---- Exercise inputs

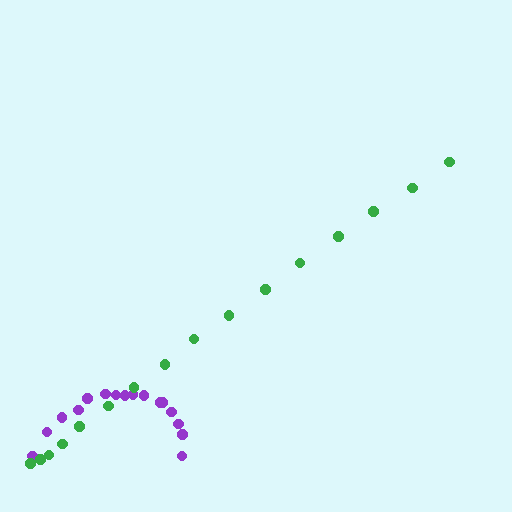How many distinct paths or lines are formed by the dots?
There are 2 distinct paths.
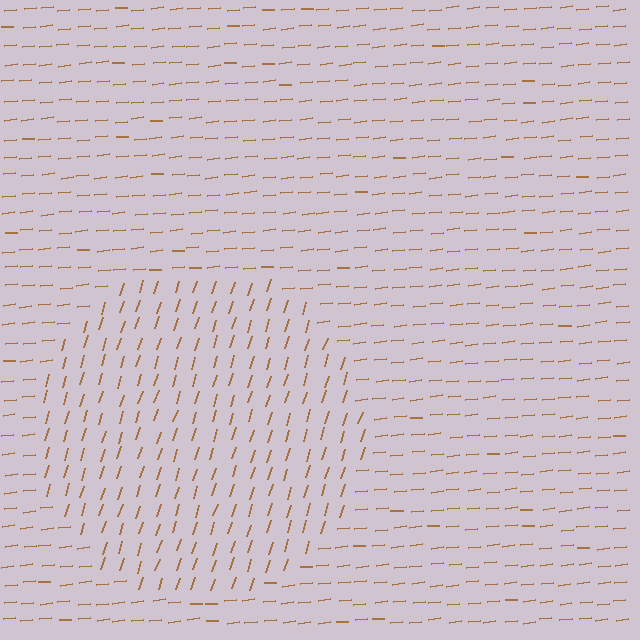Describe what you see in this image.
The image is filled with small brown line segments. A circle region in the image has lines oriented differently from the surrounding lines, creating a visible texture boundary.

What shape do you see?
I see a circle.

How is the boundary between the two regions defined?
The boundary is defined purely by a change in line orientation (approximately 67 degrees difference). All lines are the same color and thickness.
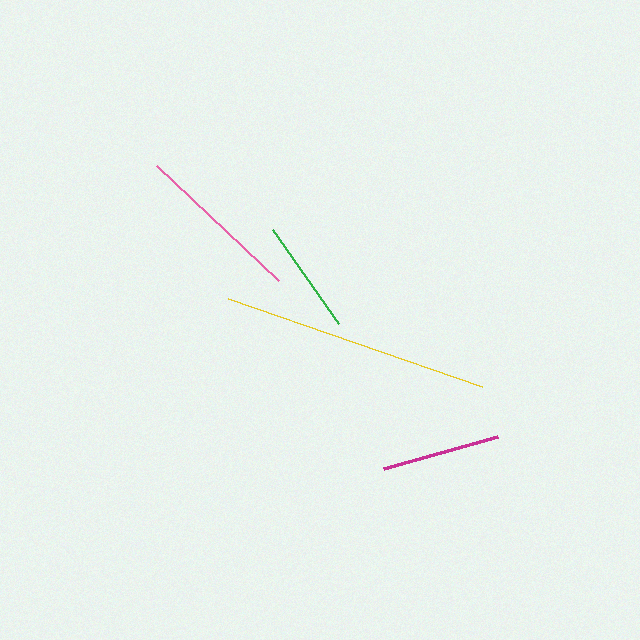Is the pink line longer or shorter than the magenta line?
The pink line is longer than the magenta line.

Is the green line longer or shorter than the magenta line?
The magenta and green lines are approximately the same length (about 118 and 115 pixels).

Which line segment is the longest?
The yellow line is the longest at approximately 268 pixels.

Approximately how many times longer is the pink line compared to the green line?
The pink line is approximately 1.5 times the length of the green line.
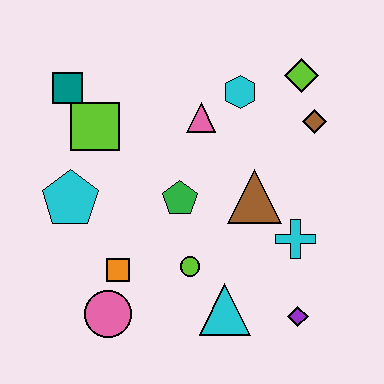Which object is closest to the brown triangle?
The cyan cross is closest to the brown triangle.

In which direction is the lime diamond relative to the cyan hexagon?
The lime diamond is to the right of the cyan hexagon.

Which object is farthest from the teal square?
The purple diamond is farthest from the teal square.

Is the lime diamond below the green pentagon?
No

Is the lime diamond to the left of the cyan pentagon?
No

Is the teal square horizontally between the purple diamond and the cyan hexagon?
No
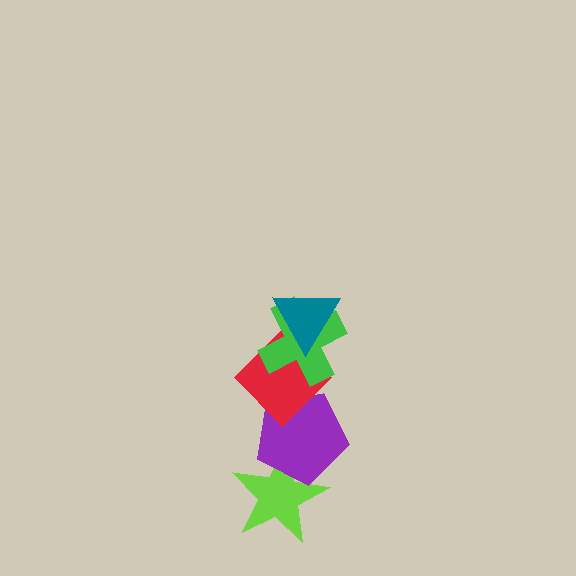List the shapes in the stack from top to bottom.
From top to bottom: the teal triangle, the green cross, the red diamond, the purple pentagon, the lime star.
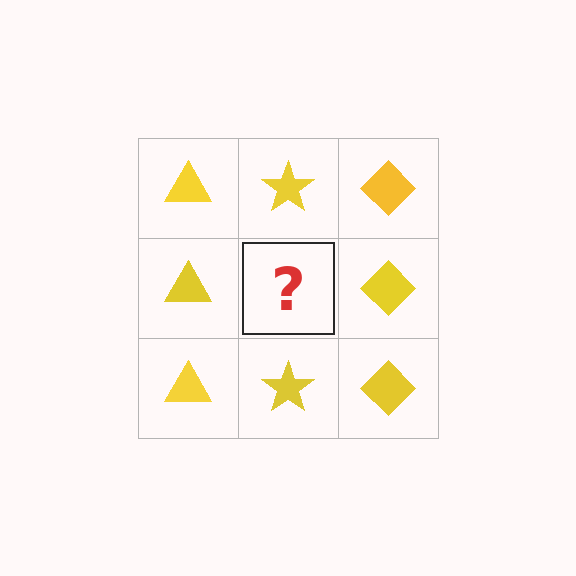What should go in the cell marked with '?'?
The missing cell should contain a yellow star.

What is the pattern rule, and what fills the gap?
The rule is that each column has a consistent shape. The gap should be filled with a yellow star.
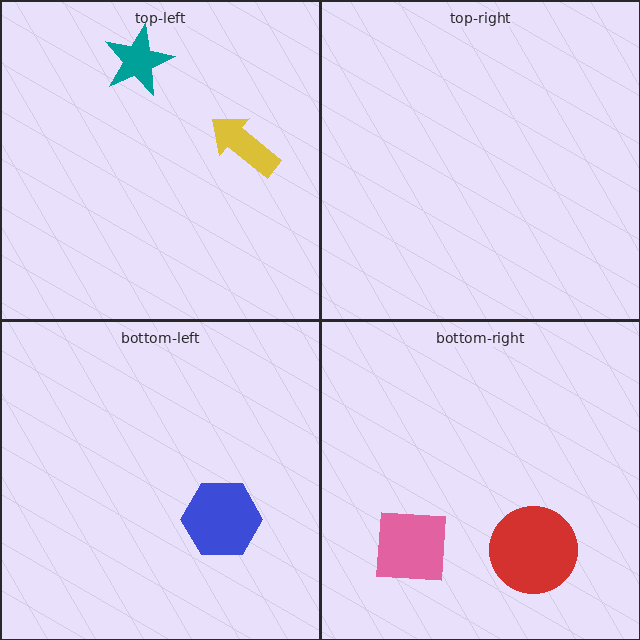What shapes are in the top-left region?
The teal star, the yellow arrow.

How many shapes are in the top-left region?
2.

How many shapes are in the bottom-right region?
2.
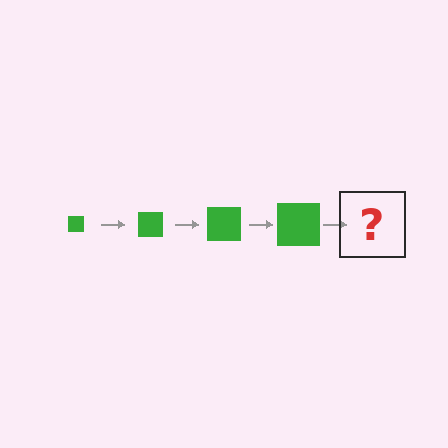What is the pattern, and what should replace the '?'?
The pattern is that the square gets progressively larger each step. The '?' should be a green square, larger than the previous one.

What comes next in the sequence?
The next element should be a green square, larger than the previous one.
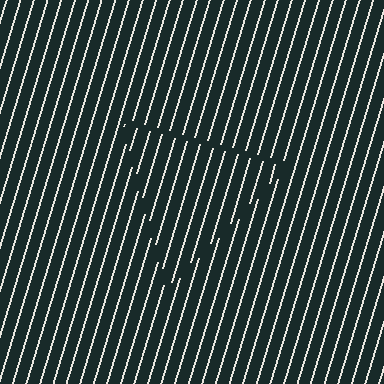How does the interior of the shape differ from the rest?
The interior of the shape contains the same grating, shifted by half a period — the contour is defined by the phase discontinuity where line-ends from the inner and outer gratings abut.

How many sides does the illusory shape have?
3 sides — the line-ends trace a triangle.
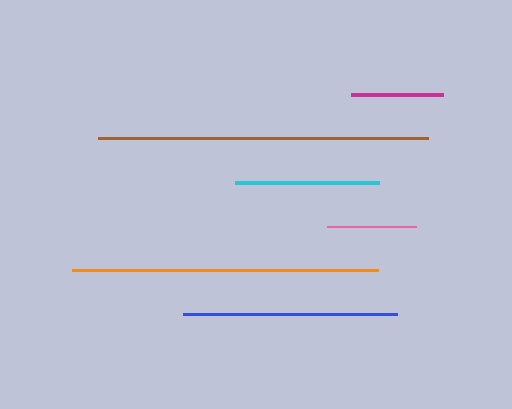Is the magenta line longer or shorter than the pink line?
The magenta and pink lines are approximately the same length (about 91 and 88 pixels).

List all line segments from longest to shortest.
From longest to shortest: brown and orange (about equal), blue, cyan, magenta and pink (about equal).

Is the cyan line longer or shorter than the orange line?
The orange line is longer than the cyan line.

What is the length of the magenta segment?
The magenta segment is approximately 91 pixels long.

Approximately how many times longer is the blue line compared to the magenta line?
The blue line is approximately 2.4 times the length of the magenta line.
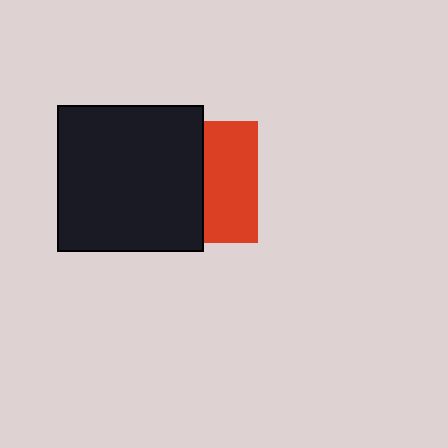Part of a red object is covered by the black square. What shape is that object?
It is a square.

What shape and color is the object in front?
The object in front is a black square.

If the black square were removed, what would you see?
You would see the complete red square.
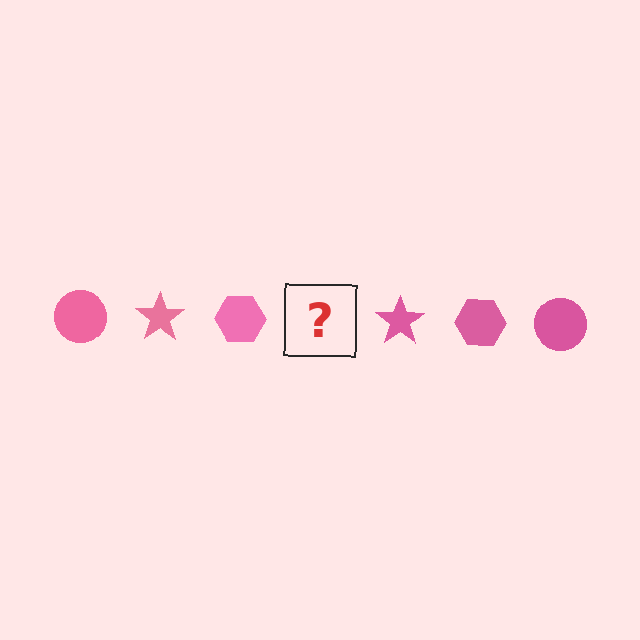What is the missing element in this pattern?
The missing element is a pink circle.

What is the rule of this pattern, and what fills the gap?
The rule is that the pattern cycles through circle, star, hexagon shapes in pink. The gap should be filled with a pink circle.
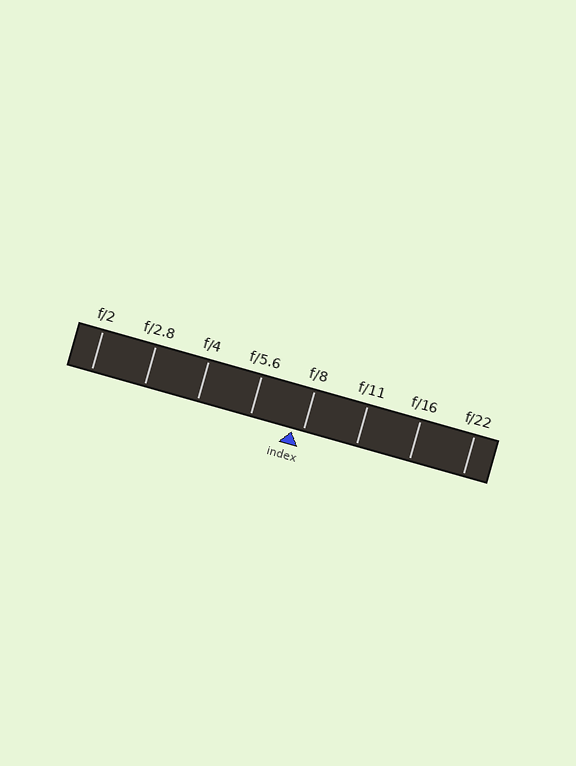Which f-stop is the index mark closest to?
The index mark is closest to f/8.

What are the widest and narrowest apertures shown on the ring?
The widest aperture shown is f/2 and the narrowest is f/22.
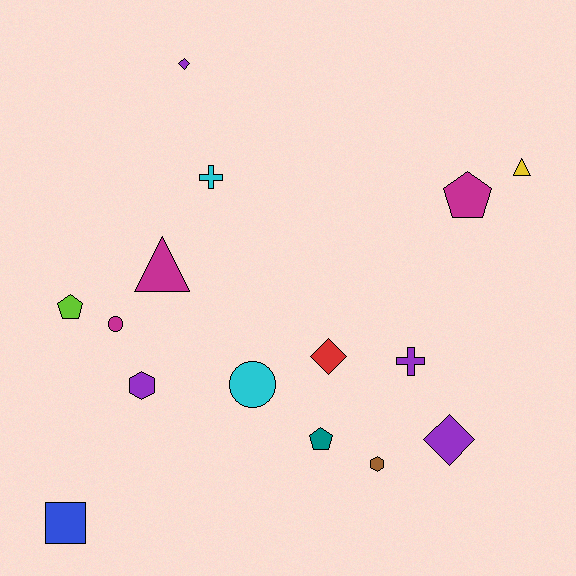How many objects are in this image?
There are 15 objects.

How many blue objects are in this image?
There is 1 blue object.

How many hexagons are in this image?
There are 2 hexagons.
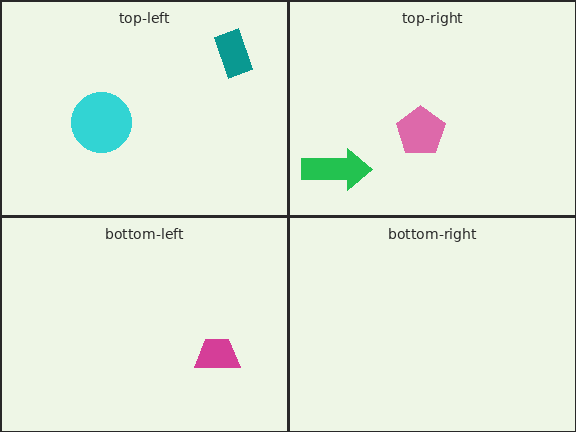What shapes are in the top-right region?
The pink pentagon, the green arrow.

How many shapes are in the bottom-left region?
1.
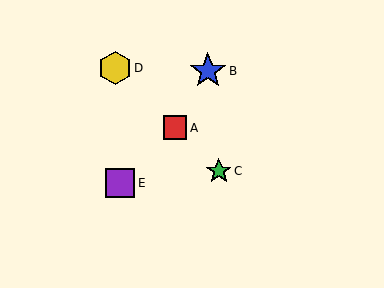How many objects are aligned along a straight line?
3 objects (A, C, D) are aligned along a straight line.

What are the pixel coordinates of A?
Object A is at (175, 128).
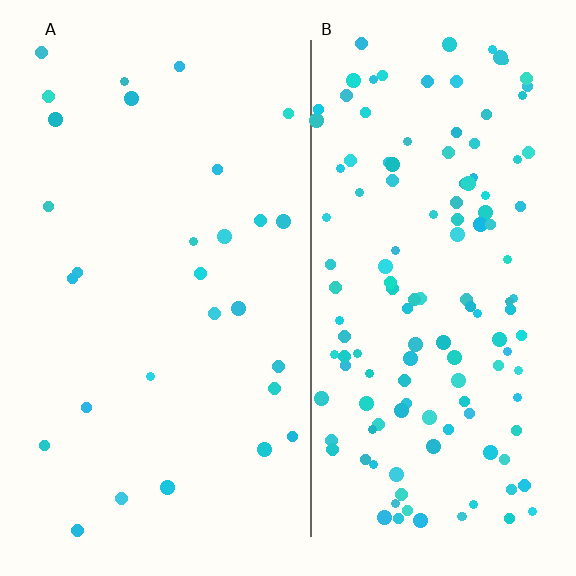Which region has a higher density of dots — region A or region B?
B (the right).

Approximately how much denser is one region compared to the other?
Approximately 4.7× — region B over region A.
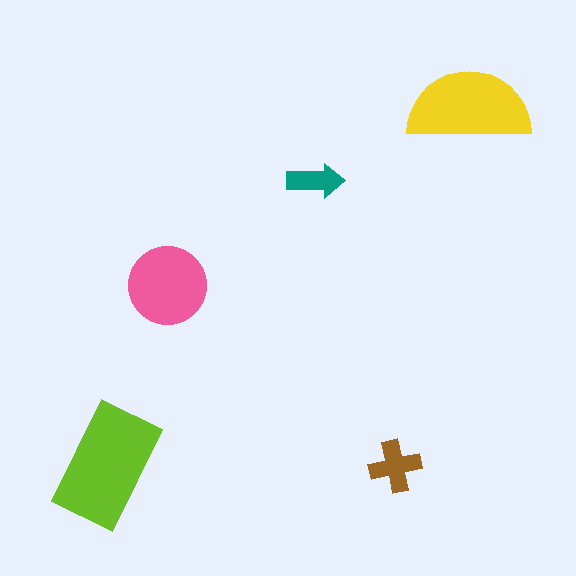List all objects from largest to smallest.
The lime rectangle, the yellow semicircle, the pink circle, the brown cross, the teal arrow.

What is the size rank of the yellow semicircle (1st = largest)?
2nd.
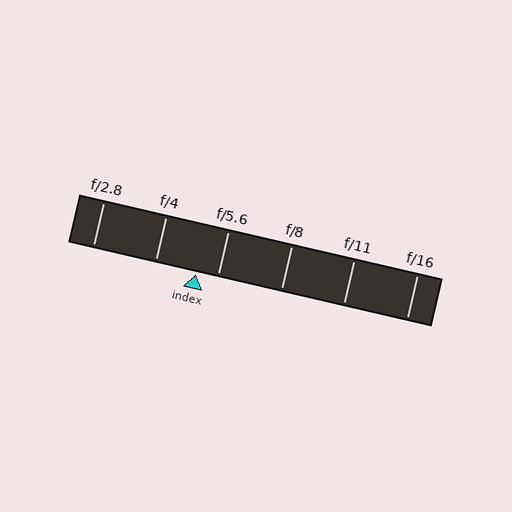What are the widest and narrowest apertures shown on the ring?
The widest aperture shown is f/2.8 and the narrowest is f/16.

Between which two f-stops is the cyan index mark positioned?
The index mark is between f/4 and f/5.6.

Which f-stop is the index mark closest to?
The index mark is closest to f/5.6.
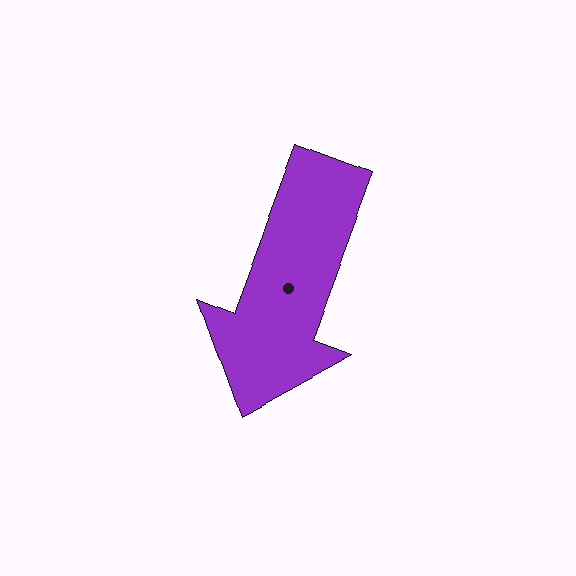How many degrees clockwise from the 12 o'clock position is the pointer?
Approximately 200 degrees.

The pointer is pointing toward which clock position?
Roughly 7 o'clock.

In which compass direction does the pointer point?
South.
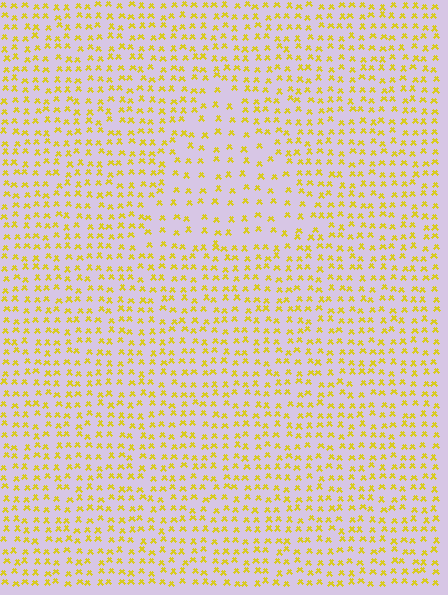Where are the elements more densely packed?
The elements are more densely packed outside the triangle boundary.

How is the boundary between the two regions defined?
The boundary is defined by a change in element density (approximately 1.8x ratio). All elements are the same color, size, and shape.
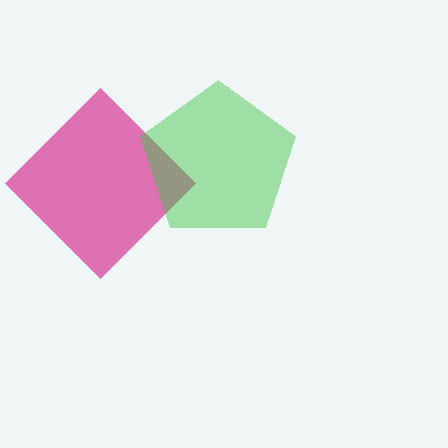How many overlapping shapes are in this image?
There are 2 overlapping shapes in the image.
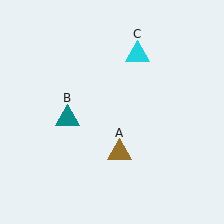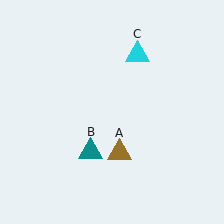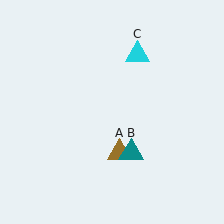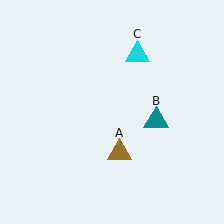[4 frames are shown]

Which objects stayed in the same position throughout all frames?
Brown triangle (object A) and cyan triangle (object C) remained stationary.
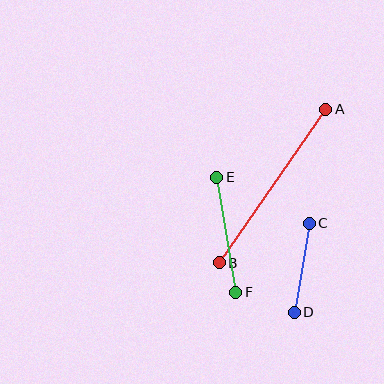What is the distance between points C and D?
The distance is approximately 90 pixels.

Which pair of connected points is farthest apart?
Points A and B are farthest apart.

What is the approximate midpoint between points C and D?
The midpoint is at approximately (302, 268) pixels.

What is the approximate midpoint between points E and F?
The midpoint is at approximately (226, 235) pixels.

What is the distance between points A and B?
The distance is approximately 187 pixels.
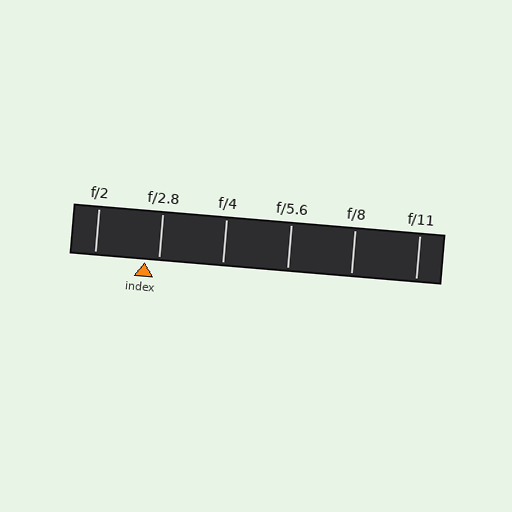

--------

What to do: From the line that contains "Which pair of" to the end of the material above, output every line exactly, both ends included, but leave out any pictures.

Right answer:
Which pair of connected points is farthest apart?
Points A and B are farthest apart.

What is the approximate midpoint between points C and D?
The midpoint is at approximately (302, 268) pixels.

What is the approximate midpoint between points E and F?
The midpoint is at approximately (226, 235) pixels.

What is the distance between points A and B?
The distance is approximately 187 pixels.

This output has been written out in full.